--- start ---

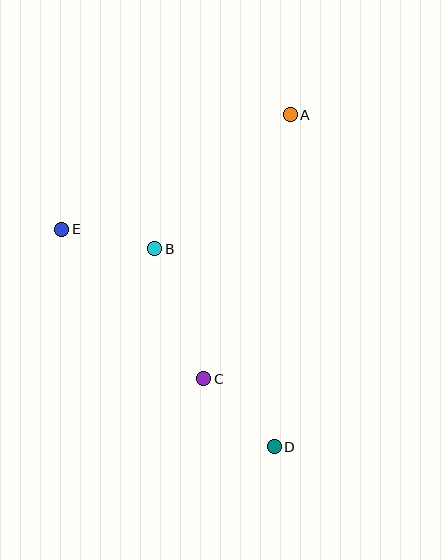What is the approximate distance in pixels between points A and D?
The distance between A and D is approximately 332 pixels.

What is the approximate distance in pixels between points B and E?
The distance between B and E is approximately 95 pixels.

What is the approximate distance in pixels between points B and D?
The distance between B and D is approximately 231 pixels.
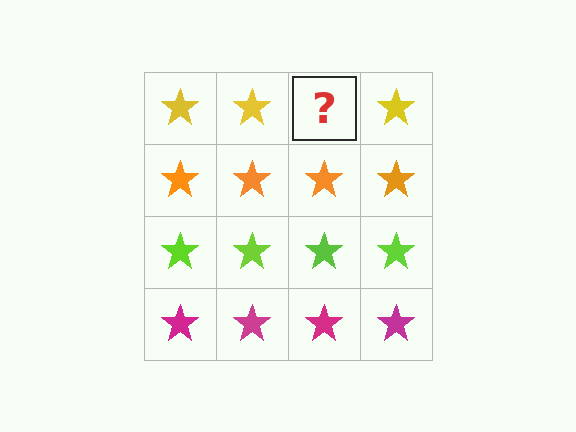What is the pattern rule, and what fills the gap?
The rule is that each row has a consistent color. The gap should be filled with a yellow star.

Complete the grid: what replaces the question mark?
The question mark should be replaced with a yellow star.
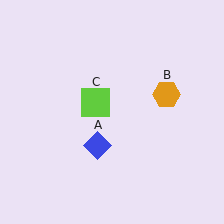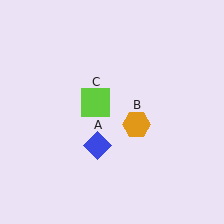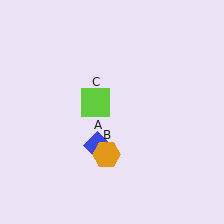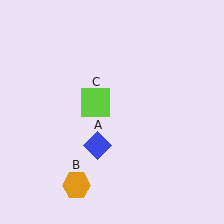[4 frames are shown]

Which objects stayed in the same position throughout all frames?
Blue diamond (object A) and lime square (object C) remained stationary.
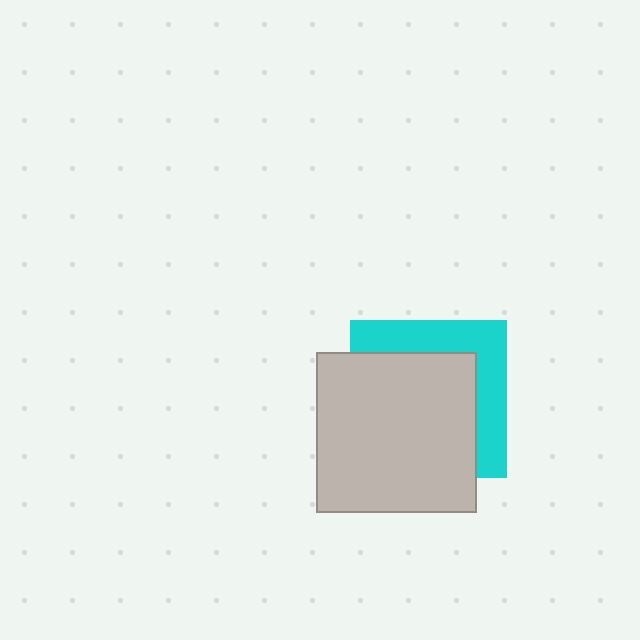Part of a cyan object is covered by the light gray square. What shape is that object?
It is a square.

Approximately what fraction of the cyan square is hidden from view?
Roughly 65% of the cyan square is hidden behind the light gray square.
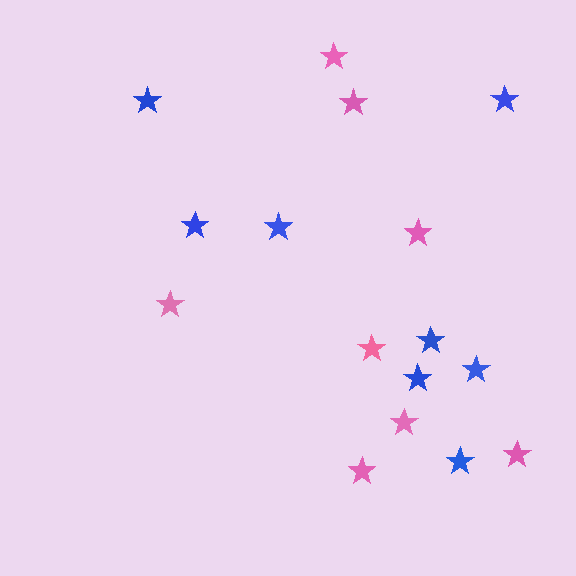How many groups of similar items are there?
There are 2 groups: one group of pink stars (8) and one group of blue stars (8).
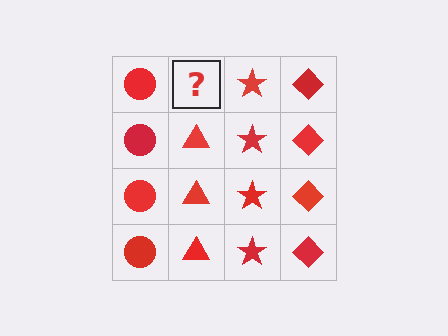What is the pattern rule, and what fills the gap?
The rule is that each column has a consistent shape. The gap should be filled with a red triangle.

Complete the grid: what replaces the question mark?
The question mark should be replaced with a red triangle.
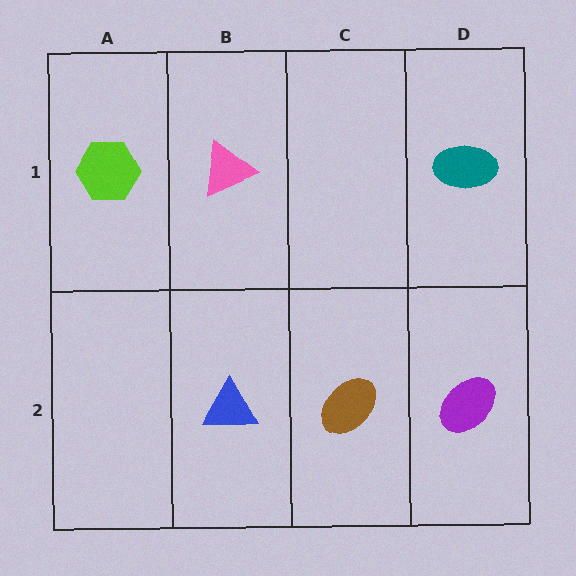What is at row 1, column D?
A teal ellipse.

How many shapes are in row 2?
3 shapes.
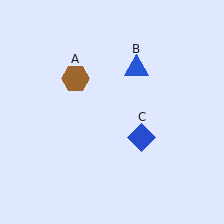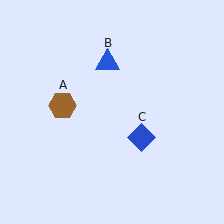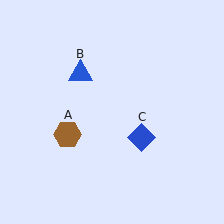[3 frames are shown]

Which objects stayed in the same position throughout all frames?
Blue diamond (object C) remained stationary.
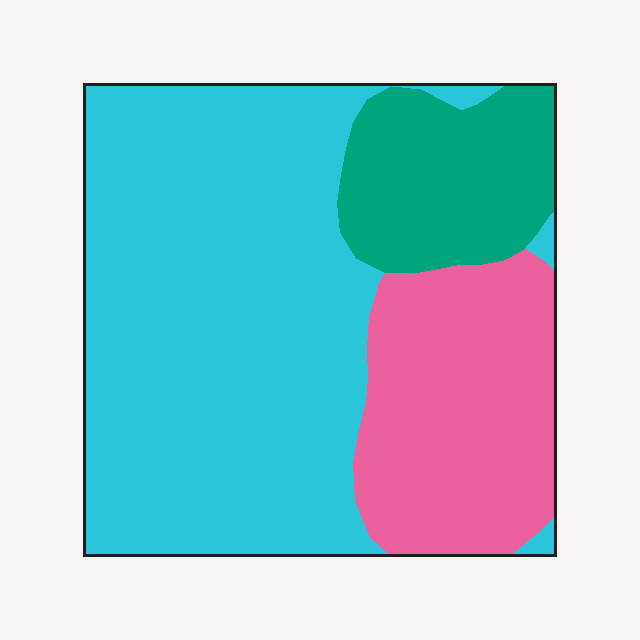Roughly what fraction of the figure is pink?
Pink covers about 25% of the figure.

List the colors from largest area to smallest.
From largest to smallest: cyan, pink, teal.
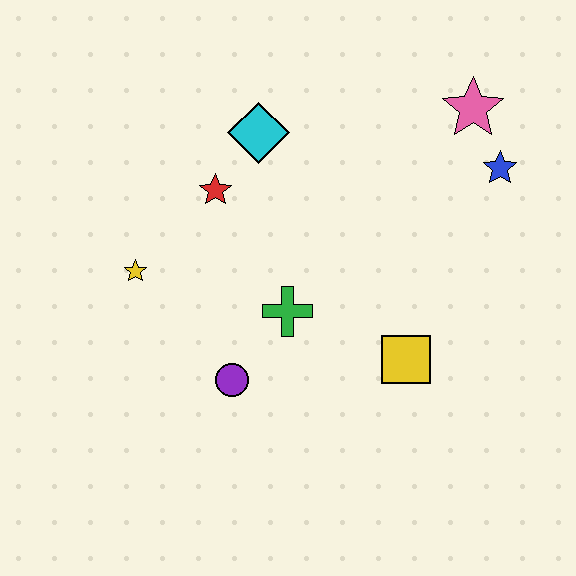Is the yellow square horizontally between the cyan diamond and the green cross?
No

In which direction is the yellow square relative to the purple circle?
The yellow square is to the right of the purple circle.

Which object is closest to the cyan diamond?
The red star is closest to the cyan diamond.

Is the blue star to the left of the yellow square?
No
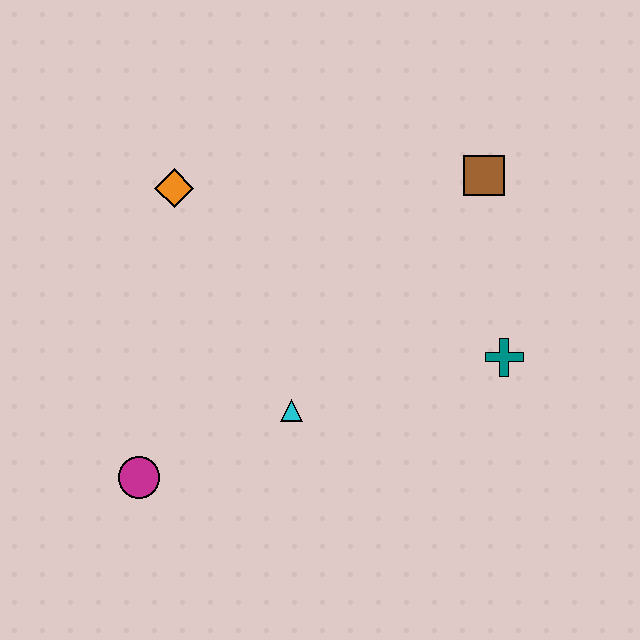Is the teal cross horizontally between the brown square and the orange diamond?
No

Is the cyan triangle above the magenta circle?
Yes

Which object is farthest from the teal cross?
The magenta circle is farthest from the teal cross.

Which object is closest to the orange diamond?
The cyan triangle is closest to the orange diamond.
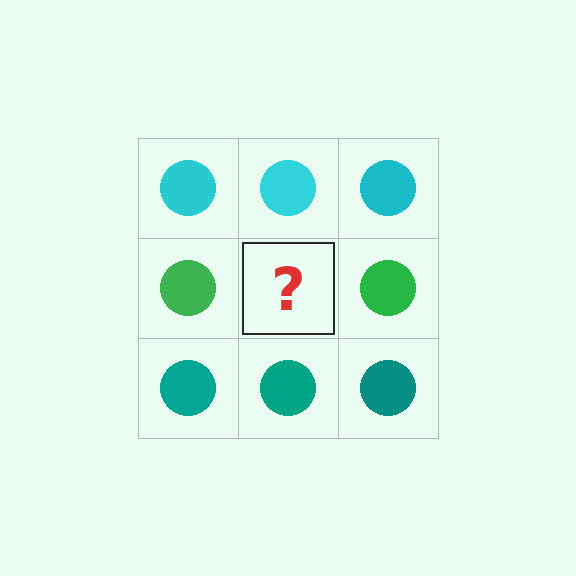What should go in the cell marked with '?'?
The missing cell should contain a green circle.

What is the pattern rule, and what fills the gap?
The rule is that each row has a consistent color. The gap should be filled with a green circle.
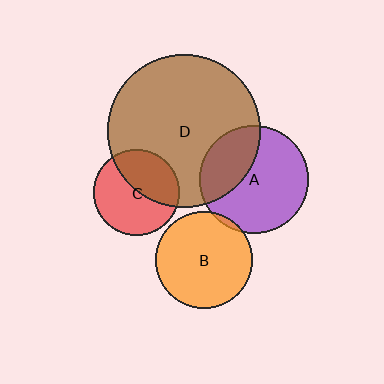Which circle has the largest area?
Circle D (brown).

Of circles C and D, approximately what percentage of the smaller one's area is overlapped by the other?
Approximately 40%.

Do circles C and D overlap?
Yes.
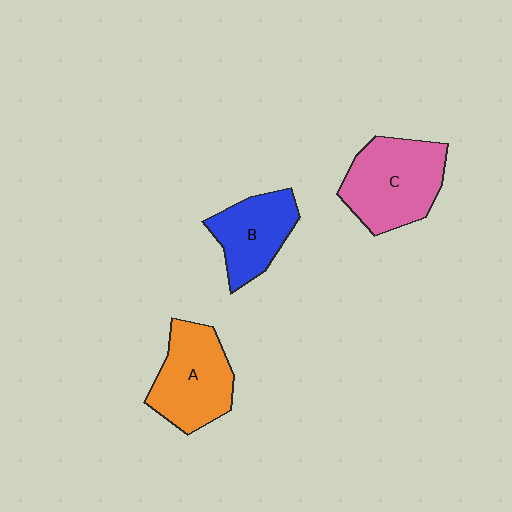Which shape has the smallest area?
Shape B (blue).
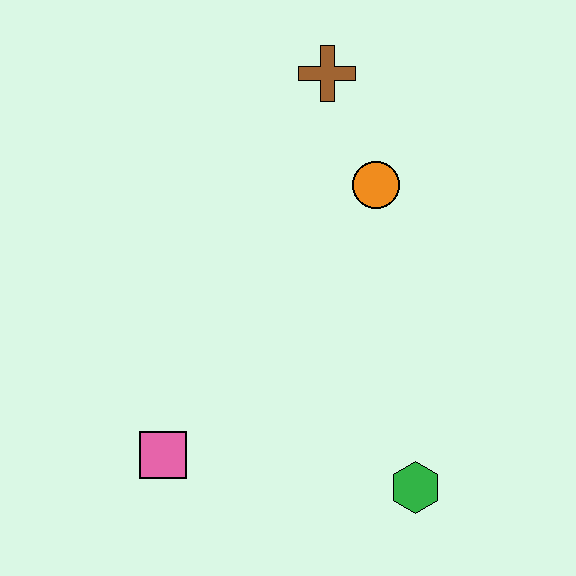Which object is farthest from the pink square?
The brown cross is farthest from the pink square.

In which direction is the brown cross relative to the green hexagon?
The brown cross is above the green hexagon.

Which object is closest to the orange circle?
The brown cross is closest to the orange circle.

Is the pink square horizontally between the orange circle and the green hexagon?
No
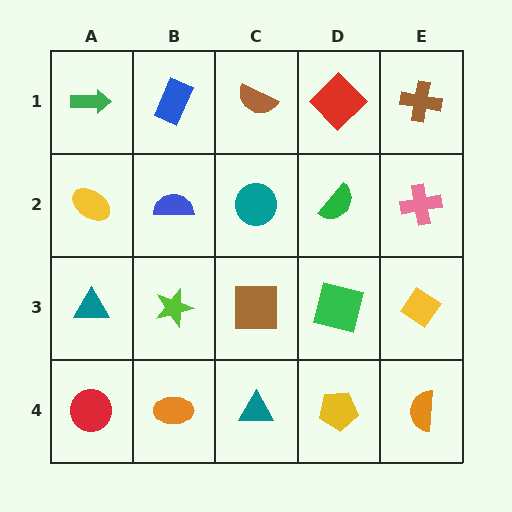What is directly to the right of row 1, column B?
A brown semicircle.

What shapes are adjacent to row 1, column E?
A pink cross (row 2, column E), a red diamond (row 1, column D).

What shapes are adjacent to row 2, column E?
A brown cross (row 1, column E), a yellow diamond (row 3, column E), a green semicircle (row 2, column D).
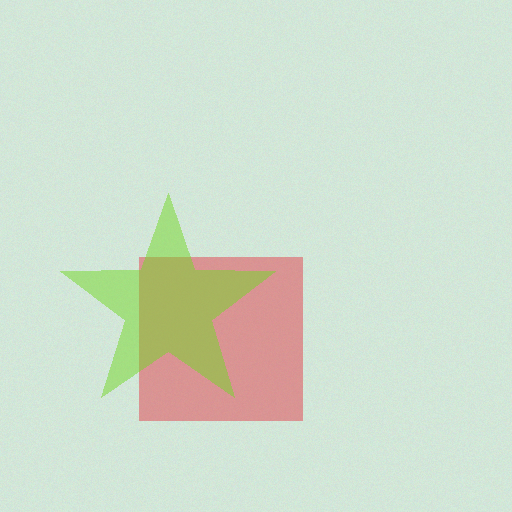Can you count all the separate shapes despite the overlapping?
Yes, there are 2 separate shapes.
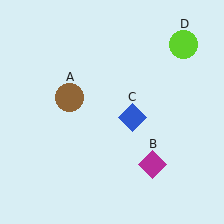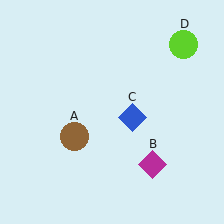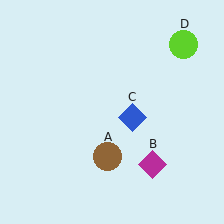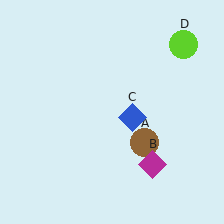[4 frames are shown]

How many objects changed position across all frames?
1 object changed position: brown circle (object A).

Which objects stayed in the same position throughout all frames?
Magenta diamond (object B) and blue diamond (object C) and lime circle (object D) remained stationary.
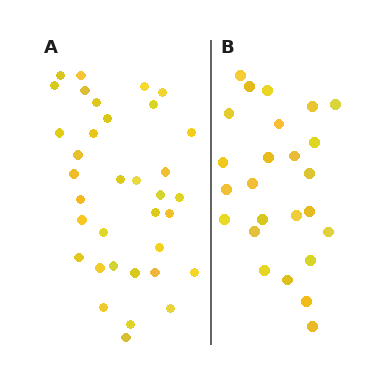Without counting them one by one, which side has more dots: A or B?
Region A (the left region) has more dots.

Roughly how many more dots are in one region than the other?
Region A has roughly 10 or so more dots than region B.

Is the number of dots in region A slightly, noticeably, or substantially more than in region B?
Region A has noticeably more, but not dramatically so. The ratio is roughly 1.4 to 1.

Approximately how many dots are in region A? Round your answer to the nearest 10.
About 40 dots. (The exact count is 35, which rounds to 40.)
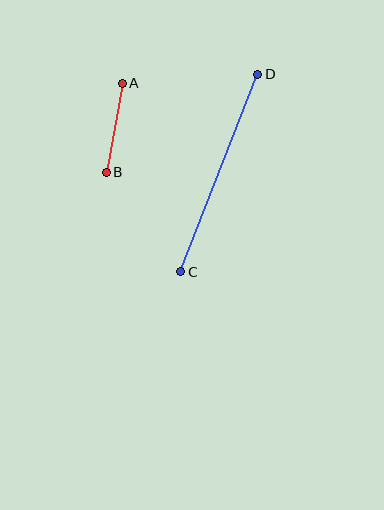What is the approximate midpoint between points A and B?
The midpoint is at approximately (114, 128) pixels.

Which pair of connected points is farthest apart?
Points C and D are farthest apart.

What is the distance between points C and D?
The distance is approximately 212 pixels.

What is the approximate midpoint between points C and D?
The midpoint is at approximately (219, 173) pixels.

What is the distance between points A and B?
The distance is approximately 91 pixels.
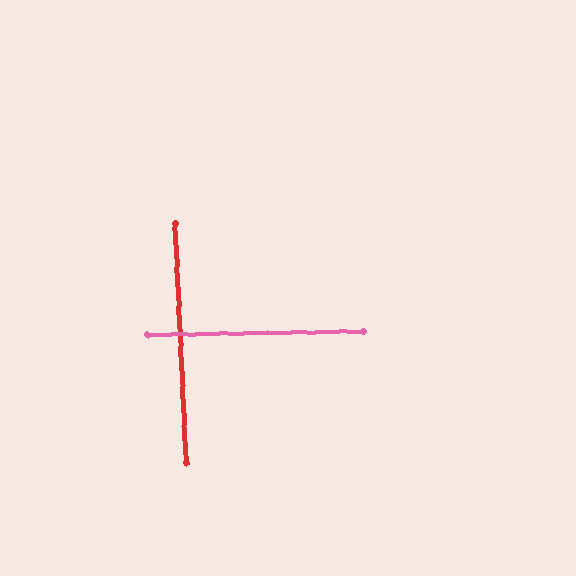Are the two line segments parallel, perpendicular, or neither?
Perpendicular — they meet at approximately 88°.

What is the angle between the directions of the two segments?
Approximately 88 degrees.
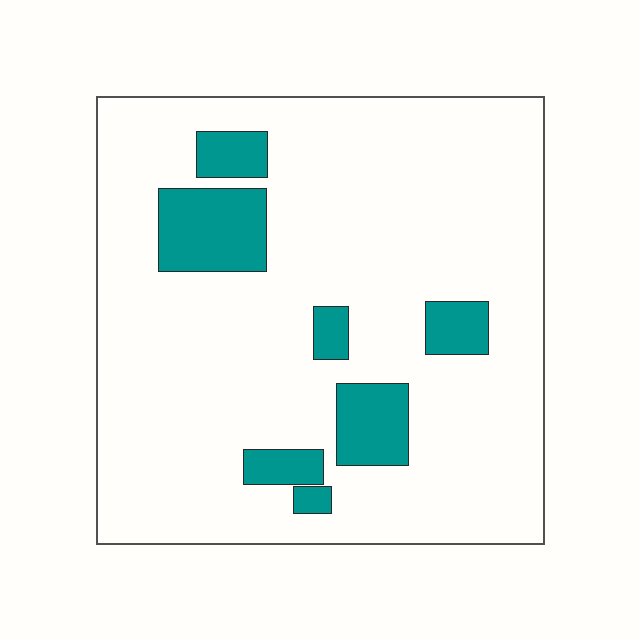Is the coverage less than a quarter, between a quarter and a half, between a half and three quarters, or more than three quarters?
Less than a quarter.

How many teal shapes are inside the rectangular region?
7.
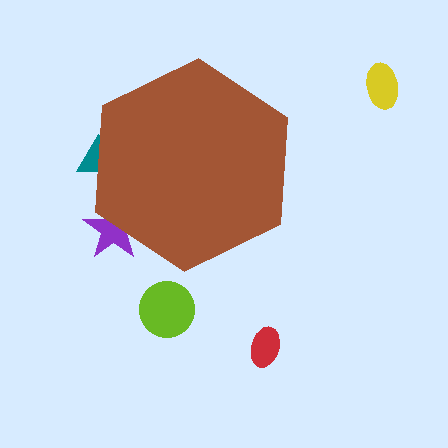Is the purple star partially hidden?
Yes, the purple star is partially hidden behind the brown hexagon.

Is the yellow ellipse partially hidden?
No, the yellow ellipse is fully visible.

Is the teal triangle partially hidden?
Yes, the teal triangle is partially hidden behind the brown hexagon.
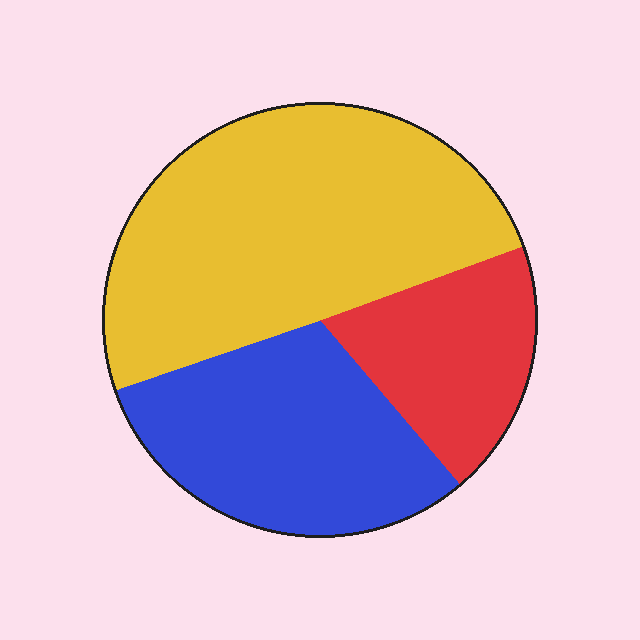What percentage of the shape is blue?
Blue covers around 30% of the shape.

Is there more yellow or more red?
Yellow.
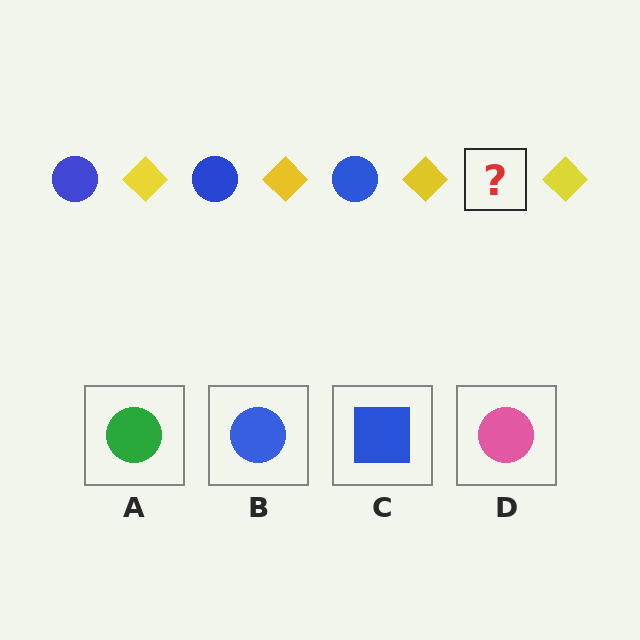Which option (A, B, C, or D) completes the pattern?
B.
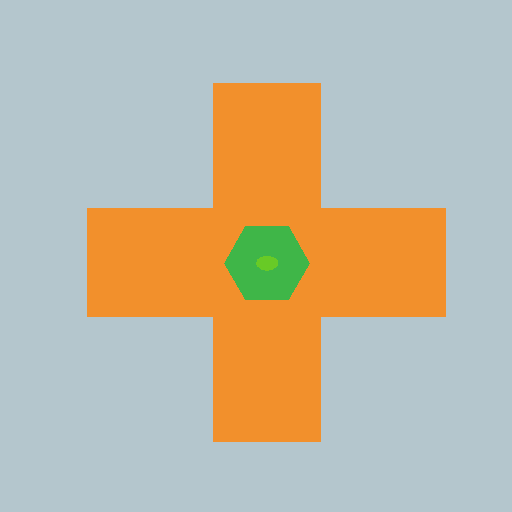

--- end ---

■ **Written exercise**
Leave images out of the retyped records; keep all else exact.

■ **Right answer**
What is the approximate distance in pixels between points A and D?
The distance between A and D is approximately 332 pixels.

What is the approximate distance in pixels between points B and E?
The distance between B and E is approximately 95 pixels.

What is the approximate distance in pixels between points B and D?
The distance between B and D is approximately 231 pixels.
What is the pattern rule, and what fills the gap?
The rule is that each row has a consistent color. The gap should be filled with a yellow star.

Complete the grid: what replaces the question mark?
The question mark should be replaced with a yellow star.
[4 frames are shown]

Which objects stayed in the same position throughout all frames?
Blue diamond (object A) and lime square (object C) remained stationary.
Part of a cyan object is covered by the light gray square. What shape is that object?
It is a square.

Approximately what fraction of the cyan square is hidden from view?
Roughly 65% of the cyan square is hidden behind the light gray square.
How many groups of similar items are there?
There are 2 groups: one group of pink stars (8) and one group of blue stars (8).
What is the pattern rule, and what fills the gap?
The rule is that each column has a consistent shape. The gap should be filled with a red triangle.

Complete the grid: what replaces the question mark?
The question mark should be replaced with a red triangle.
What is at row 1, column D?
A teal ellipse.

How many shapes are in row 2?
3 shapes.
[3 frames are shown]

Which objects stayed in the same position throughout all frames?
Blue diamond (object C) remained stationary.
Roughly what fraction of the figure is pink?
Pink covers about 25% of the figure.

List the colors from largest area to smallest.
From largest to smallest: cyan, pink, teal.
Is the yellow square horizontally between the cyan diamond and the green cross?
No

In which direction is the yellow square relative to the purple circle?
The yellow square is to the right of the purple circle.

Which object is closest to the cyan diamond?
The red star is closest to the cyan diamond.

Is the blue star to the left of the yellow square?
No
Is the teal cross horizontally between the brown square and the orange diamond?
No

Is the cyan triangle above the magenta circle?
Yes

Which object is farthest from the teal cross?
The magenta circle is farthest from the teal cross.

Which object is closest to the orange diamond?
The cyan triangle is closest to the orange diamond.
What should go in the cell marked with '?'?
The missing cell should contain a green circle.

What is the pattern rule, and what fills the gap?
The rule is that each row has a consistent color. The gap should be filled with a green circle.
Which circle has the largest area?
Circle D (brown).

Of circles C and D, approximately what percentage of the smaller one's area is overlapped by the other?
Approximately 40%.

Do circles C and D overlap?
Yes.
Which shape has the smallest area?
Shape B (blue).
Which object is farthest from the pink square?
The brown cross is farthest from the pink square.

In which direction is the brown cross relative to the green hexagon?
The brown cross is above the green hexagon.

Which object is closest to the orange circle?
The brown cross is closest to the orange circle.

Is the pink square horizontally between the orange circle and the green hexagon?
No
What is directly to the right of row 1, column B?
A brown semicircle.

What shapes are adjacent to row 1, column E?
A pink cross (row 2, column E), a red diamond (row 1, column D).

What shapes are adjacent to row 2, column E?
A brown cross (row 1, column E), a yellow diamond (row 3, column E), a green semicircle (row 2, column D).
Can you count all the separate shapes despite the overlapping?
Yes, there are 2 separate shapes.
[4 frames are shown]

How many objects changed position across all frames?
1 object changed position: brown circle (object A).

Which objects stayed in the same position throughout all frames?
Magenta diamond (object B) and blue diamond (object C) and lime circle (object D) remained stationary.
Without counting them one by one, which side has more dots: A or B?
Region A (the left region) has more dots.

Roughly how many more dots are in one region than the other?
Region A has roughly 10 or so more dots than region B.

Is the number of dots in region A slightly, noticeably, or substantially more than in region B?
Region A has noticeably more, but not dramatically so. The ratio is roughly 1.4 to 1.

Approximately how many dots are in region A? Round your answer to the nearest 10.
About 40 dots. (The exact count is 35, which rounds to 40.)
What is the approximate midpoint between points A and B?
The midpoint is at approximately (114, 128) pixels.

Which pair of connected points is farthest apart?
Points C and D are farthest apart.

What is the distance between points C and D?
The distance is approximately 212 pixels.

What is the approximate midpoint between points C and D?
The midpoint is at approximately (219, 173) pixels.

What is the distance between points A and B?
The distance is approximately 91 pixels.
Are the two line segments parallel, perpendicular, or neither?
Perpendicular — they meet at approximately 88°.

What is the angle between the directions of the two segments?
Approximately 88 degrees.
Is the coverage less than a quarter, between a quarter and a half, between a half and three quarters, or more than three quarters?
Less than a quarter.

How many teal shapes are inside the rectangular region?
7.
Is the purple star partially hidden?
Yes, the purple star is partially hidden behind the brown hexagon.

Is the yellow ellipse partially hidden?
No, the yellow ellipse is fully visible.

Is the teal triangle partially hidden?
Yes, the teal triangle is partially hidden behind the brown hexagon.
What percentage of the shape is blue?
Blue covers around 30% of the shape.

Is there more yellow or more red?
Yellow.
Which option (A, B, C, or D) completes the pattern?
B.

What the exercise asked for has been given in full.